**WRITTEN EXERCISE:**
Write out all the lines again, precisely as they stand, but without the images.

— begin RECORDED DATA —

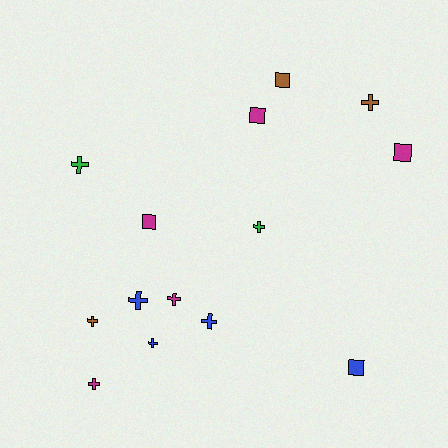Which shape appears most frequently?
Cross, with 9 objects.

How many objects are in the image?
There are 14 objects.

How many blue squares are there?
There is 1 blue square.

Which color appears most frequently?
Magenta, with 5 objects.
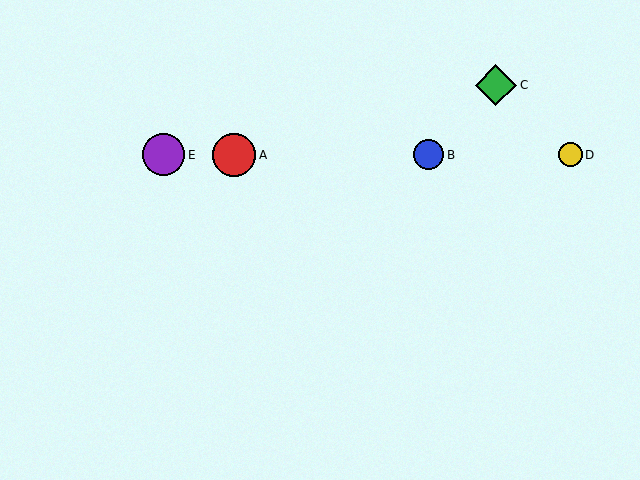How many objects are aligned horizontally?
4 objects (A, B, D, E) are aligned horizontally.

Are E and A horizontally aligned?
Yes, both are at y≈155.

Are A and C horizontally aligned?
No, A is at y≈155 and C is at y≈85.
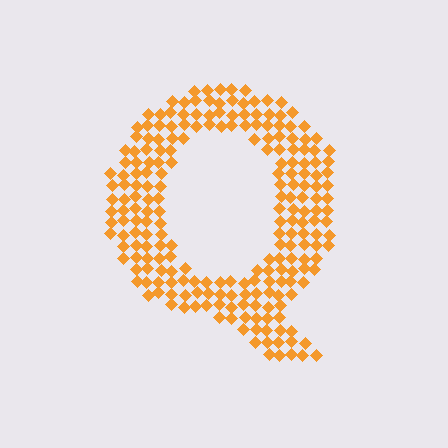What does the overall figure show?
The overall figure shows the letter Q.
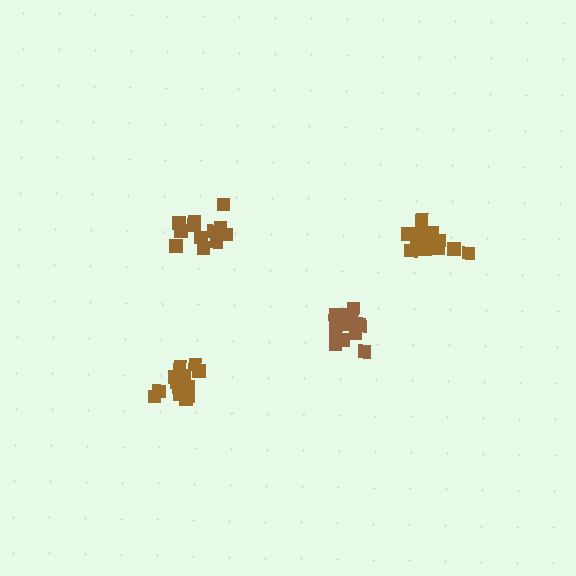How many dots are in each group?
Group 1: 13 dots, Group 2: 13 dots, Group 3: 15 dots, Group 4: 15 dots (56 total).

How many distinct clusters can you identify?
There are 4 distinct clusters.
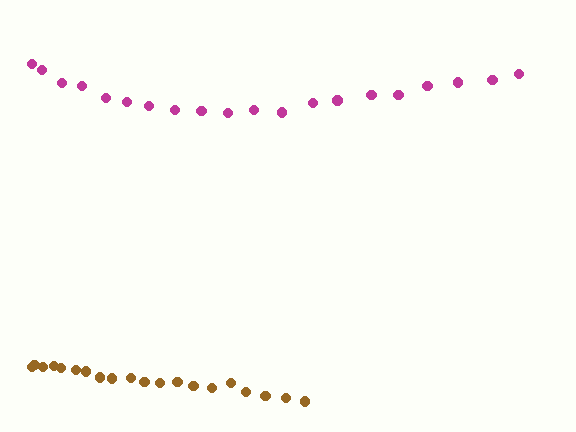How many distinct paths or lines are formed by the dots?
There are 2 distinct paths.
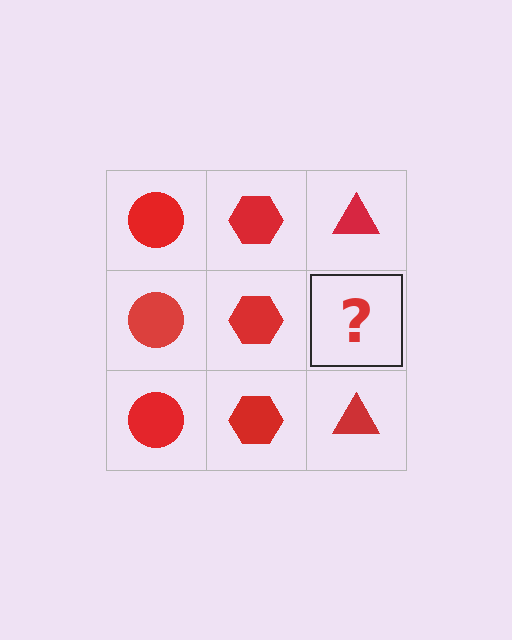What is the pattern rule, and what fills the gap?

— end RECORDED DATA —

**ANSWER TO THE PROBLEM:**
Which shape appears most frequently?
Cross, with 9 objects.

How many objects are in the image?
There are 14 objects.

How many blue squares are there?
There is 1 blue square.

Which color appears most frequently?
Magenta, with 5 objects.
How many objects are aligned horizontally?
4 objects (A, B, D, E) are aligned horizontally.

Are E and A horizontally aligned?
Yes, both are at y≈155.

Are A and C horizontally aligned?
No, A is at y≈155 and C is at y≈85.
What does the overall figure show?
The overall figure shows the letter Q.
How many dots are in each group?
Group 1: 13 dots, Group 2: 13 dots, Group 3: 15 dots, Group 4: 15 dots (56 total).

How many distinct clusters can you identify?
There are 4 distinct clusters.
How many distinct paths or lines are formed by the dots?
There are 2 distinct paths.
What is the pattern rule, and what fills the gap?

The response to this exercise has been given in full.